Assignment:
For the records below, please print exactly and only the lines from the one with "What shapes are adjacent to row 2, column A?" down to the one with "Approximately what percentage", both ends included, omitting the pictures.

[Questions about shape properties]
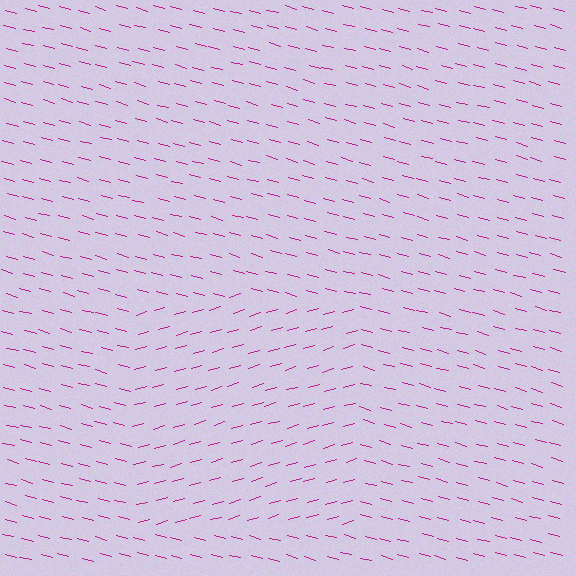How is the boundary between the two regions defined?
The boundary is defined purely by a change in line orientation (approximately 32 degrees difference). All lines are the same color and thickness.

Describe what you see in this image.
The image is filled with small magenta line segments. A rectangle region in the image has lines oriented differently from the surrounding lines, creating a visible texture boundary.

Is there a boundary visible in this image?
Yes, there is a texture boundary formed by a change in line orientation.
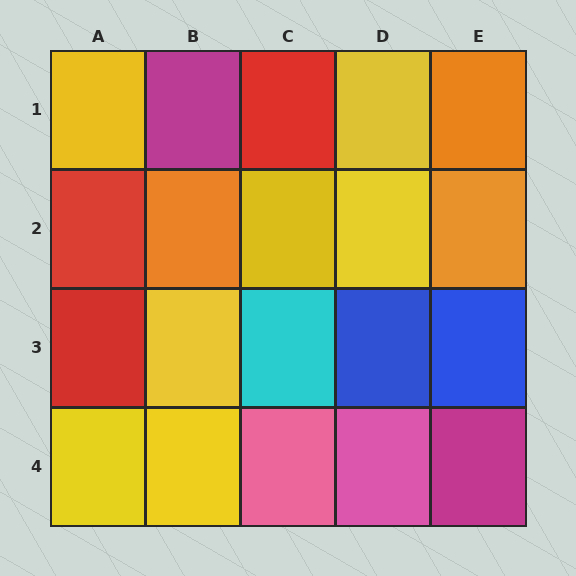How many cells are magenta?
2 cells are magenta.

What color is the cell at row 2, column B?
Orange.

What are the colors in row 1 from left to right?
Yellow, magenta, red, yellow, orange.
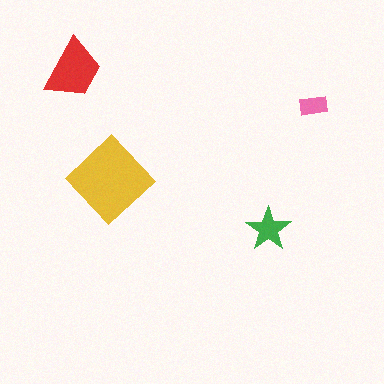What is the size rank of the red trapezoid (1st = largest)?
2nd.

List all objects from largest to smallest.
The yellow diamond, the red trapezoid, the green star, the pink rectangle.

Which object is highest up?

...

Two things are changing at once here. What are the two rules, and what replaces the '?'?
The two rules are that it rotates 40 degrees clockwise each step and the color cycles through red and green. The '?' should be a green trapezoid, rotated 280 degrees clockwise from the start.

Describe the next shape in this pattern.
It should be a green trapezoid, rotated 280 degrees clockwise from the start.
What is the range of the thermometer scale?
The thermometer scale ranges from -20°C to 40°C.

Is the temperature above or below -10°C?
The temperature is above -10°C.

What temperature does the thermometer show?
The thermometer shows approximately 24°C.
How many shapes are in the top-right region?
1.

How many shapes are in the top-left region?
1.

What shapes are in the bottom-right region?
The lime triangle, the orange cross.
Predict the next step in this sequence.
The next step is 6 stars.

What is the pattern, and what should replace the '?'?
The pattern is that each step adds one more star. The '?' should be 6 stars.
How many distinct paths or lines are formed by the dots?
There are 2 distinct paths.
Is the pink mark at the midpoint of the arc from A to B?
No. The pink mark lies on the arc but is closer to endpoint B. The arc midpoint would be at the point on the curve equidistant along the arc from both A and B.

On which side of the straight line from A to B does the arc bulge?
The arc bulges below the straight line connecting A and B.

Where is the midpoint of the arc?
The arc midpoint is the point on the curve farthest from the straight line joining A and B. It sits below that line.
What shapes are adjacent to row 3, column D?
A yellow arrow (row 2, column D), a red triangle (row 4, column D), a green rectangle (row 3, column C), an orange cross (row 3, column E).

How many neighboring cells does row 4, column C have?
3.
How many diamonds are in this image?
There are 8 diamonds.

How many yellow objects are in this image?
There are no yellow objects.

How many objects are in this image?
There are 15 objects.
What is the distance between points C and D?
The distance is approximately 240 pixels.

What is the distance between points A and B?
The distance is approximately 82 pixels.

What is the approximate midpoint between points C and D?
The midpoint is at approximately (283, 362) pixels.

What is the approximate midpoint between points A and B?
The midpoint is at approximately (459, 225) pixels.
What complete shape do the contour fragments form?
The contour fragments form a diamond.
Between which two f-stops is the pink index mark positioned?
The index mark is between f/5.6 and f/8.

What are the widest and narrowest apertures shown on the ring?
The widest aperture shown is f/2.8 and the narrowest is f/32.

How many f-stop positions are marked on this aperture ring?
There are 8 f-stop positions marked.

--

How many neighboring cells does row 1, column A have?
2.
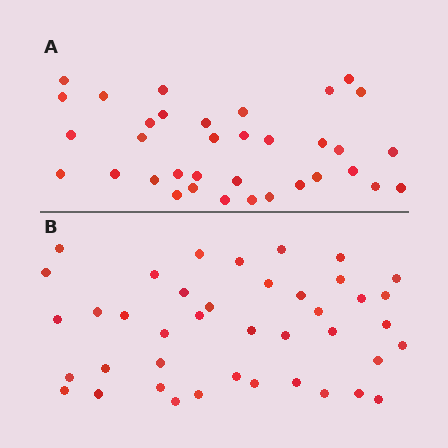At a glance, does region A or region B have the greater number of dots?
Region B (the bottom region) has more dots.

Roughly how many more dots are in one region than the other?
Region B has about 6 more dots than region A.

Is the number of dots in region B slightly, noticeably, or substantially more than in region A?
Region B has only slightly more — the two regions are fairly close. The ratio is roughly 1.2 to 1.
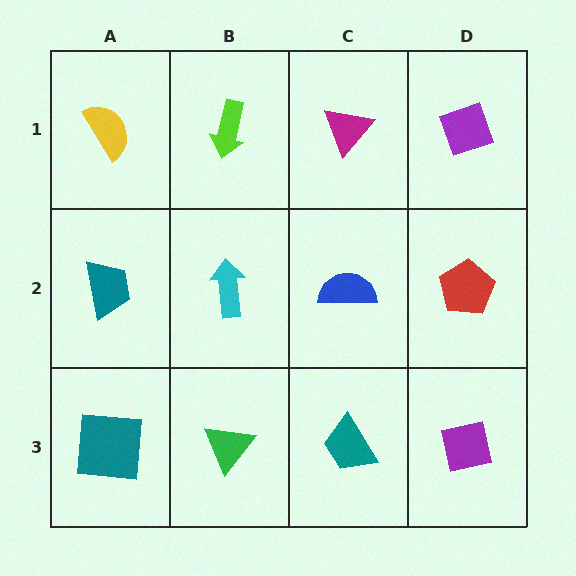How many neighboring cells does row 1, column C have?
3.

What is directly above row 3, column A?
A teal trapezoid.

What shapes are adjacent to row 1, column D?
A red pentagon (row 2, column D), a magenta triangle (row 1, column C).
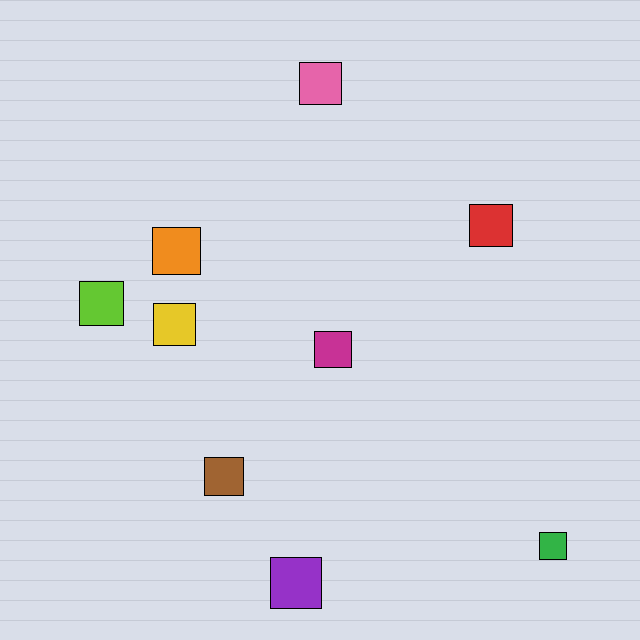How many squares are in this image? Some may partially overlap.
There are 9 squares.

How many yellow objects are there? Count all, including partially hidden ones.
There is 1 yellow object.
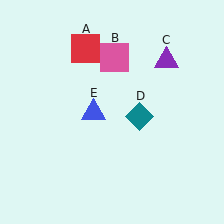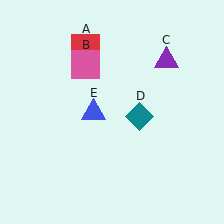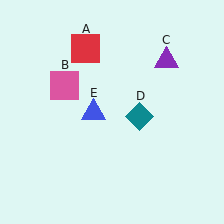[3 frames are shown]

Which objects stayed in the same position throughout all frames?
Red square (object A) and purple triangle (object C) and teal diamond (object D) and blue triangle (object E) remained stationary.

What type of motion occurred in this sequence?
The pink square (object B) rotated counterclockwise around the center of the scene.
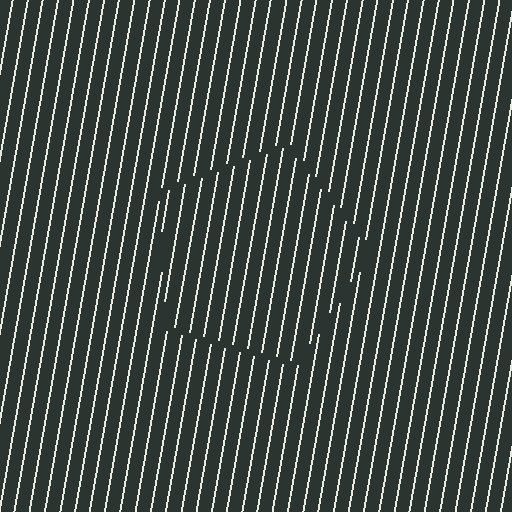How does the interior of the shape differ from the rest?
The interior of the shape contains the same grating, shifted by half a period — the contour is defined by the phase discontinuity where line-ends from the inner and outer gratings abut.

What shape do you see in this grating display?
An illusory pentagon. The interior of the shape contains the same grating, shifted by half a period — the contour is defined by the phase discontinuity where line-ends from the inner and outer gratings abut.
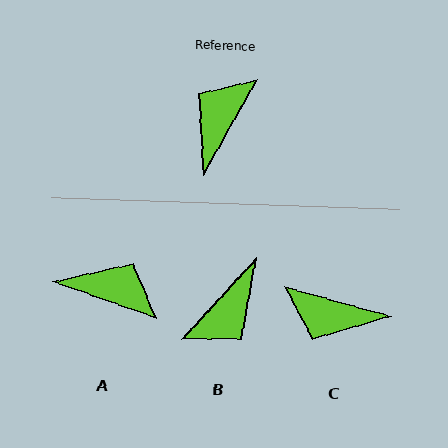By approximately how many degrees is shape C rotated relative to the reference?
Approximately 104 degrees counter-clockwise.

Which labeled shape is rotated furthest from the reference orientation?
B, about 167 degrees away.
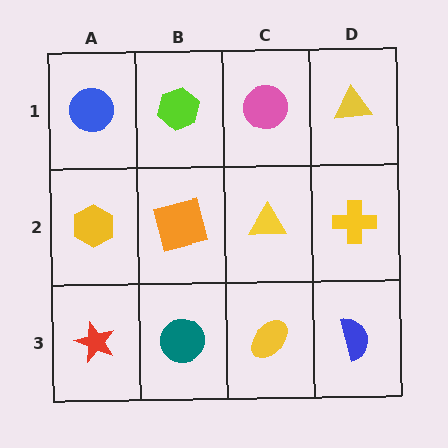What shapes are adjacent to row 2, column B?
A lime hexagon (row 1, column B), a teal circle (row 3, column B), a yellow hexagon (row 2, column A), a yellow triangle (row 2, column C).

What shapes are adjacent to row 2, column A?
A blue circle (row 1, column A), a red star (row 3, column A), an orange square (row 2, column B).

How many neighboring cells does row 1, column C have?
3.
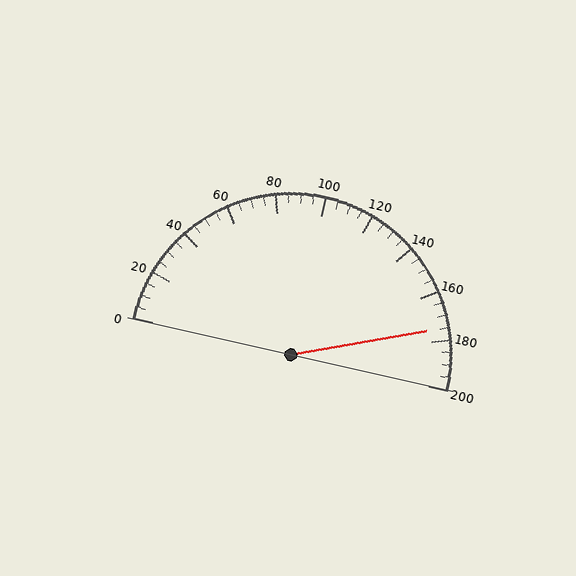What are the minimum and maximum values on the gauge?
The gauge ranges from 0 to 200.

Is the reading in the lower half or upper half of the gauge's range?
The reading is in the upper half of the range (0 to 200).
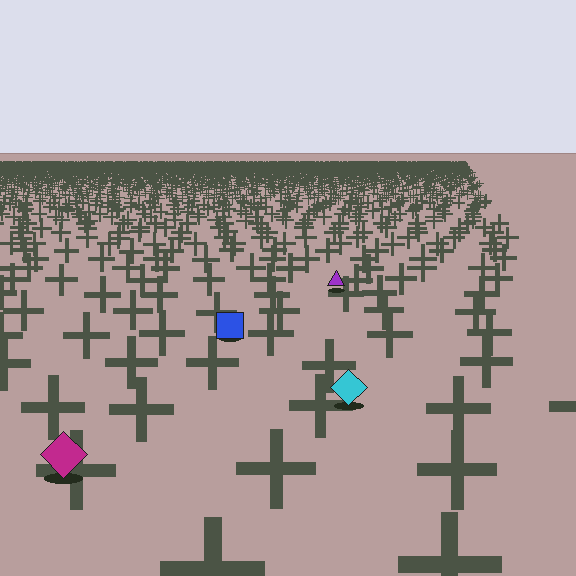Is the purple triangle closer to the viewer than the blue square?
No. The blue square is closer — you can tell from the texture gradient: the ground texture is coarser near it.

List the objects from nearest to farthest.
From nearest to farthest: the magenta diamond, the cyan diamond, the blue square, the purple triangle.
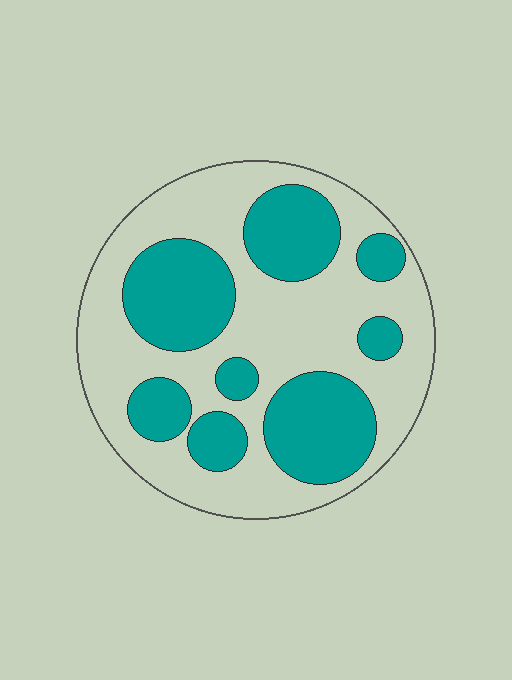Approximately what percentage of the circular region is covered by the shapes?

Solution to this task:
What shapes are adjacent to row 2, column A?
A blue circle (row 1, column A), a red star (row 3, column A), an orange square (row 2, column B).

How many neighboring cells does row 1, column C have?
3.
What are the minimum and maximum values on the gauge?
The gauge ranges from 0 to 200.

Is the reading in the lower half or upper half of the gauge's range?
The reading is in the upper half of the range (0 to 200).
Is the purple triangle closer to the viewer than the blue square?
No. The blue square is closer — you can tell from the texture gradient: the ground texture is coarser near it.

List the objects from nearest to farthest.
From nearest to farthest: the magenta diamond, the cyan diamond, the blue square, the purple triangle.
Approximately what percentage of the circular region is covered by the shapes?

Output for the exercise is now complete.